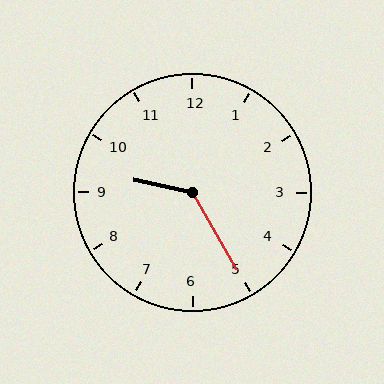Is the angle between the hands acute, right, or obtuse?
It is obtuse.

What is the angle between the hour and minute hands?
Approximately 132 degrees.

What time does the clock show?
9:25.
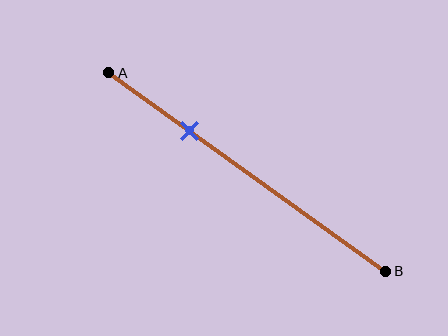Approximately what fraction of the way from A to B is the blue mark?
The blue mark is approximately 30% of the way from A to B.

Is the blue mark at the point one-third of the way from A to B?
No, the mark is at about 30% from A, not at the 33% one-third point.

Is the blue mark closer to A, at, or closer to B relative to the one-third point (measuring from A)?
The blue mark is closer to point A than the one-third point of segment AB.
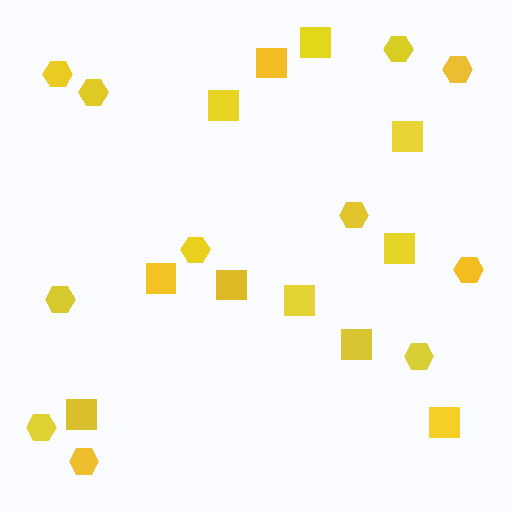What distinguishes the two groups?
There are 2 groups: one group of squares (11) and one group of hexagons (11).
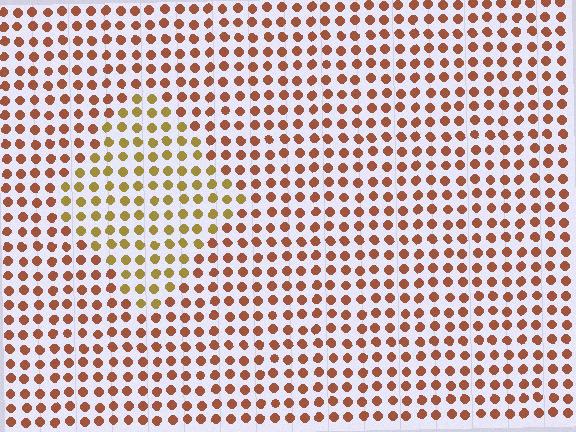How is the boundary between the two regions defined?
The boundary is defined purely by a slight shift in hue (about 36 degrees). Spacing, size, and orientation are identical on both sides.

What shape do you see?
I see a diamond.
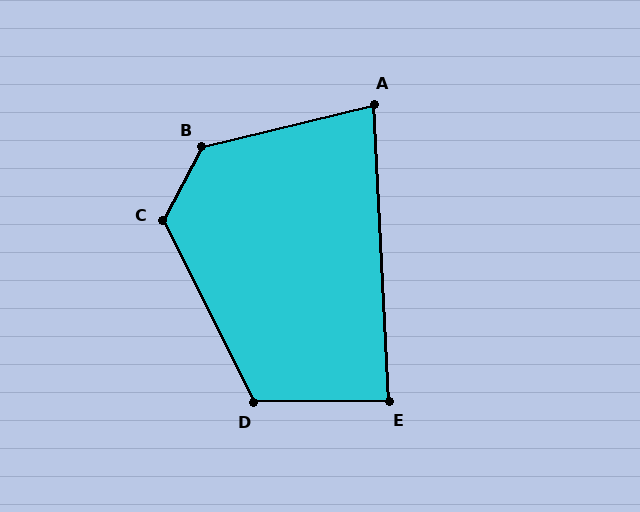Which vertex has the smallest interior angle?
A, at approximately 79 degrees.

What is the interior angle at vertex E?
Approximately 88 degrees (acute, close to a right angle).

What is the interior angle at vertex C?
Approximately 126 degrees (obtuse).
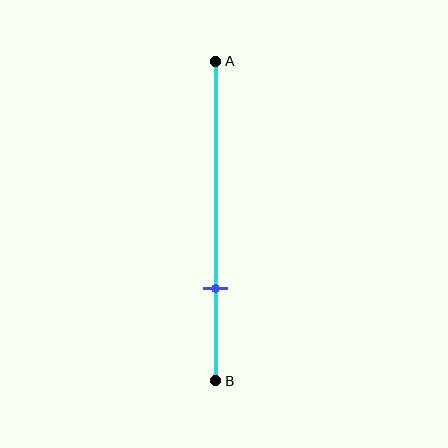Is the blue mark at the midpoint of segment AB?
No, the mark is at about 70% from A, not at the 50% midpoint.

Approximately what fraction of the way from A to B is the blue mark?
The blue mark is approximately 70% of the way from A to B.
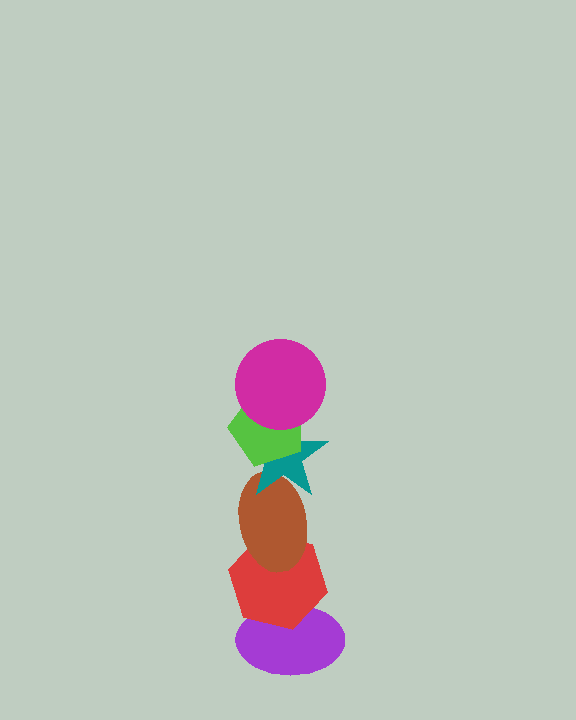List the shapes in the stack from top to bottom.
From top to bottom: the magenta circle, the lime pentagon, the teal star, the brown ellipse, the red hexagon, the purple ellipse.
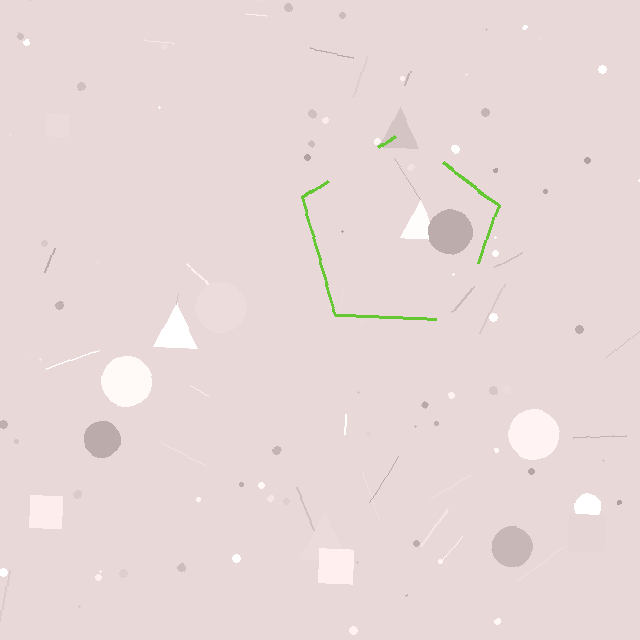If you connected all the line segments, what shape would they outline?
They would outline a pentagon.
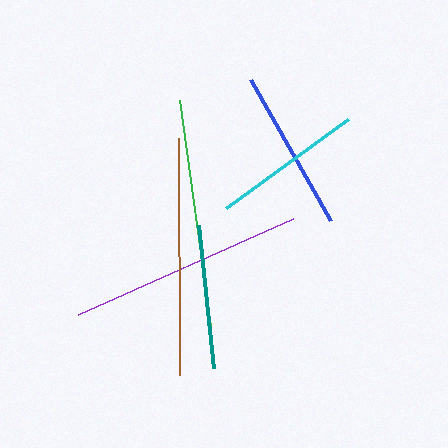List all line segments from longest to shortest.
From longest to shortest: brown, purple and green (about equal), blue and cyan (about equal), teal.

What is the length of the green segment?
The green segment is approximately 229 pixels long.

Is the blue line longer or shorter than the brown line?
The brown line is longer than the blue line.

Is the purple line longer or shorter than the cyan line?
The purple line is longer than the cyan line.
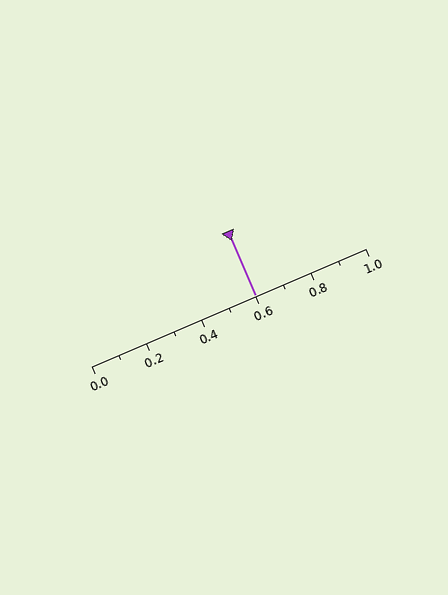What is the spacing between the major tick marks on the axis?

WHAT YOU WILL DO: Return the entries unchanged, save for the pictures, which do not belong in the copy.

REPLY:
Is the angle between the hands acute, right, or obtuse?
It is obtuse.

What is the angle between the hour and minute hands?
Approximately 132 degrees.

What time does the clock show?
9:25.
Approximately what fraction of the way from A to B is the blue mark?
The blue mark is approximately 30% of the way from A to B.

Is the blue mark at the point one-third of the way from A to B?
No, the mark is at about 30% from A, not at the 33% one-third point.

Is the blue mark closer to A, at, or closer to B relative to the one-third point (measuring from A)?
The blue mark is closer to point A than the one-third point of segment AB.
What distinguishes the two groups?
There are 2 groups: one group of squares (11) and one group of hexagons (11).
How is the boundary between the two regions defined?
The boundary is defined purely by a slight shift in hue (about 36 degrees). Spacing, size, and orientation are identical on both sides.

What shape do you see?
I see a diamond.
Which vertex has the smallest interior angle?
A, at approximately 79 degrees.

What is the interior angle at vertex E?
Approximately 88 degrees (acute, close to a right angle).

What is the interior angle at vertex C?
Approximately 126 degrees (obtuse).
Is the blue mark at the midpoint of segment AB?
No, the mark is at about 70% from A, not at the 50% midpoint.

Approximately what fraction of the way from A to B is the blue mark?
The blue mark is approximately 70% of the way from A to B.
List the shapes in the stack from top to bottom.
From top to bottom: the magenta circle, the lime pentagon, the teal star, the brown ellipse, the red hexagon, the purple ellipse.
If you connected all the line segments, what shape would they outline?
They would outline a pentagon.
List all line segments from longest to shortest.
From longest to shortest: brown, purple and green (about equal), blue and cyan (about equal), teal.

What is the length of the green segment?
The green segment is approximately 229 pixels long.

Is the blue line longer or shorter than the brown line?
The brown line is longer than the blue line.

Is the purple line longer or shorter than the cyan line?
The purple line is longer than the cyan line.
What is the spacing between the major tick marks on the axis?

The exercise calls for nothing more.